[Question entries about shapes]

####################

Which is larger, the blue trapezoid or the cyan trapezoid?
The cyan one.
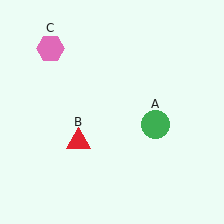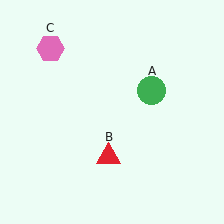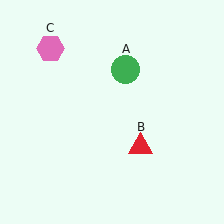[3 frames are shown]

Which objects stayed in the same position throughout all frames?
Pink hexagon (object C) remained stationary.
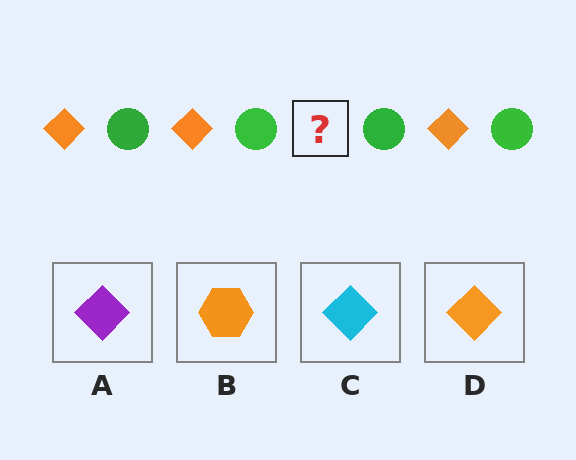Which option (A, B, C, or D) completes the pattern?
D.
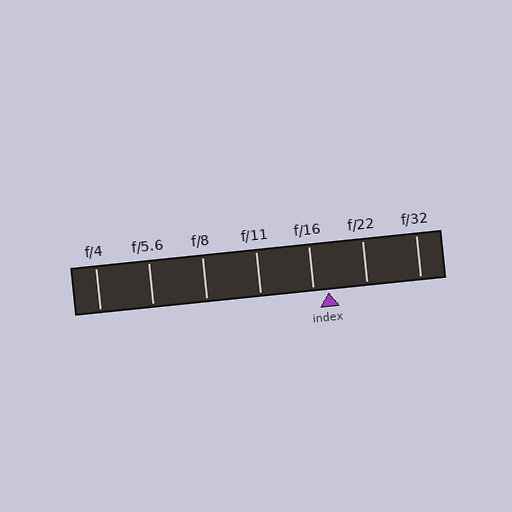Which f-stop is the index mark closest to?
The index mark is closest to f/16.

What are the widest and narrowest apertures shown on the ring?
The widest aperture shown is f/4 and the narrowest is f/32.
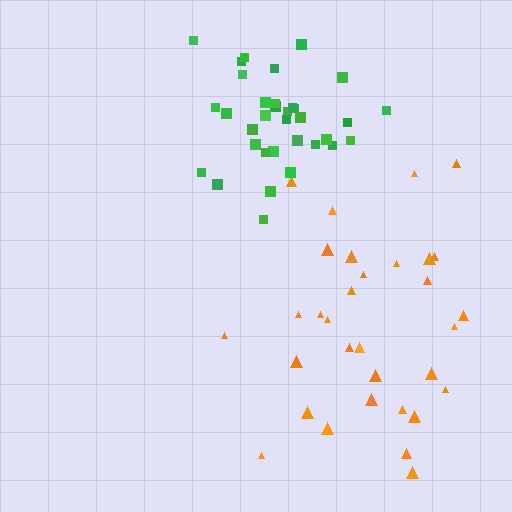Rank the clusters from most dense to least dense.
green, orange.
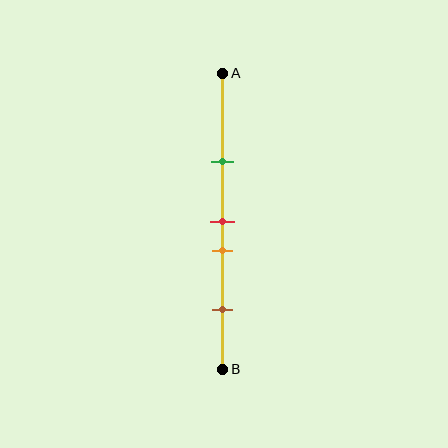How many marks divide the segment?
There are 4 marks dividing the segment.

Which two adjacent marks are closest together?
The red and orange marks are the closest adjacent pair.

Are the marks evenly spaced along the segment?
No, the marks are not evenly spaced.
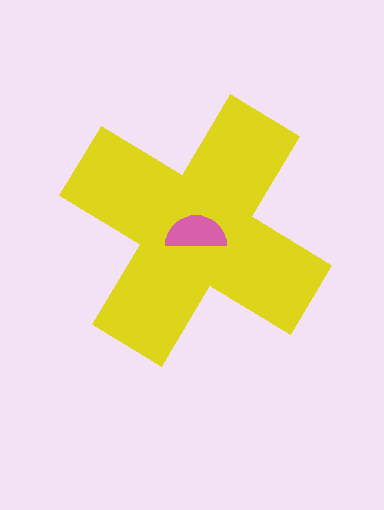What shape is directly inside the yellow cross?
The pink semicircle.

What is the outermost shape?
The yellow cross.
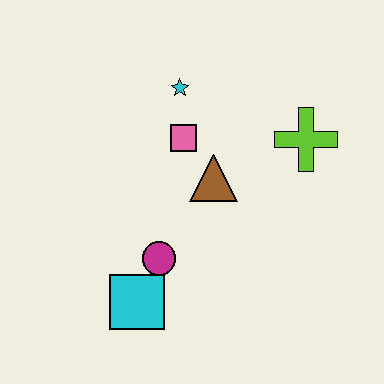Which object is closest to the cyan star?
The pink square is closest to the cyan star.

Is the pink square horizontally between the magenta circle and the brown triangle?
Yes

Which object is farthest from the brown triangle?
The cyan square is farthest from the brown triangle.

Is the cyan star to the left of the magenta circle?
No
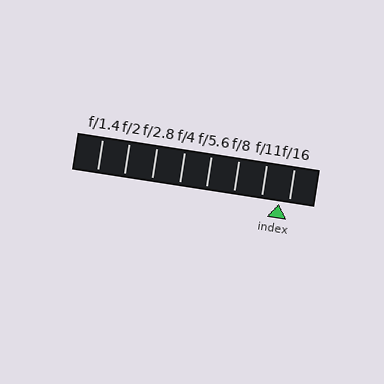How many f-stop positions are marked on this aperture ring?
There are 8 f-stop positions marked.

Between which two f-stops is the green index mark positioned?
The index mark is between f/11 and f/16.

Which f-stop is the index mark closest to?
The index mark is closest to f/16.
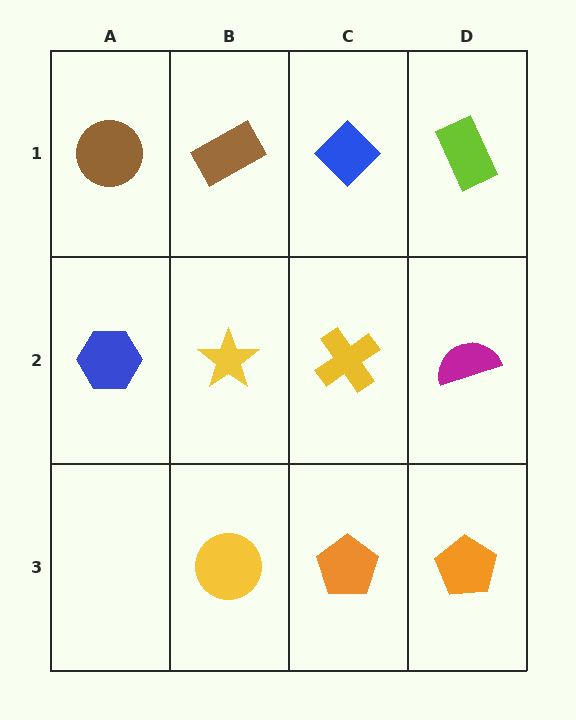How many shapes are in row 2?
4 shapes.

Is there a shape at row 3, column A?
No, that cell is empty.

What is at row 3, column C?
An orange pentagon.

####################

> EXERCISE AIM: All of the entries need to be transcribed word for word; pictures are left out.

> RESULT OF THE TASK:
Which is larger, the blue trapezoid or the cyan trapezoid?
The cyan one.
[3 frames are shown]

Which objects stayed in the same position throughout all frames?
Pink hexagon (object C) remained stationary.
Which option (A, B, C, or D) completes the pattern?
D.
Which f-stop is the index mark closest to?
The index mark is closest to f/16.

What are the widest and narrowest apertures shown on the ring?
The widest aperture shown is f/4 and the narrowest is f/32.
Rank the clusters from most dense to least dense.
green, orange.
How many marks divide the segment?
There are 4 marks dividing the segment.

Which two adjacent marks are closest together?
The red and orange marks are the closest adjacent pair.

Are the marks evenly spaced along the segment?
No, the marks are not evenly spaced.
What shape is directly inside the yellow cross?
The pink semicircle.

What is the outermost shape?
The yellow cross.
Which object is closest to the cyan star?
The pink square is closest to the cyan star.

Is the pink square horizontally between the magenta circle and the brown triangle?
Yes

Which object is farthest from the brown triangle?
The cyan square is farthest from the brown triangle.

Is the cyan star to the left of the magenta circle?
No
How many f-stop positions are marked on this aperture ring?
There are 8 f-stop positions marked.

Between which two f-stops is the green index mark positioned?
The index mark is between f/11 and f/16.

Which f-stop is the index mark closest to?
The index mark is closest to f/16.
How many shapes are in row 2?
4 shapes.

Is there a shape at row 3, column A?
No, that cell is empty.

What is at row 3, column C?
An orange pentagon.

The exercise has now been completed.